* START *
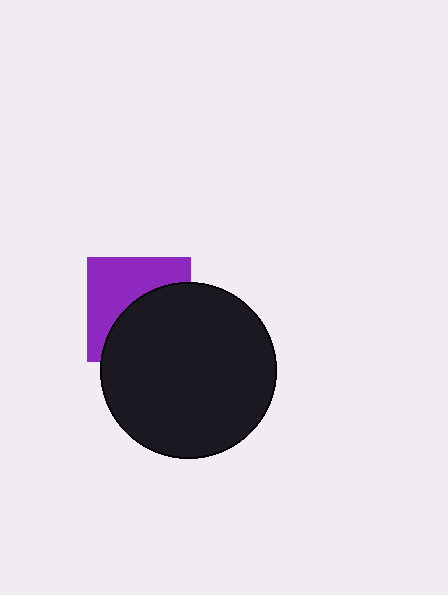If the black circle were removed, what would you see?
You would see the complete purple square.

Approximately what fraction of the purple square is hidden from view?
Roughly 52% of the purple square is hidden behind the black circle.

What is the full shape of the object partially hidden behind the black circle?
The partially hidden object is a purple square.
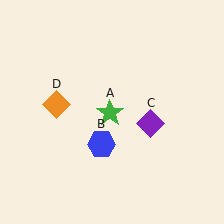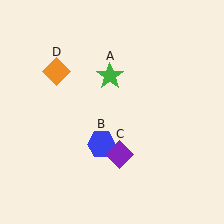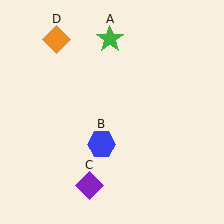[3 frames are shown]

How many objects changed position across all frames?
3 objects changed position: green star (object A), purple diamond (object C), orange diamond (object D).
* END *
• _Goal_: Look above for the line with "What is the" and the line with "[3 frames are shown]", then copy exactly the lines from the first through the second, both kept, with no pictures.

• _Full answer_:
What is the full shape of the object partially hidden behind the black circle?
The partially hidden object is a purple square.
[3 frames are shown]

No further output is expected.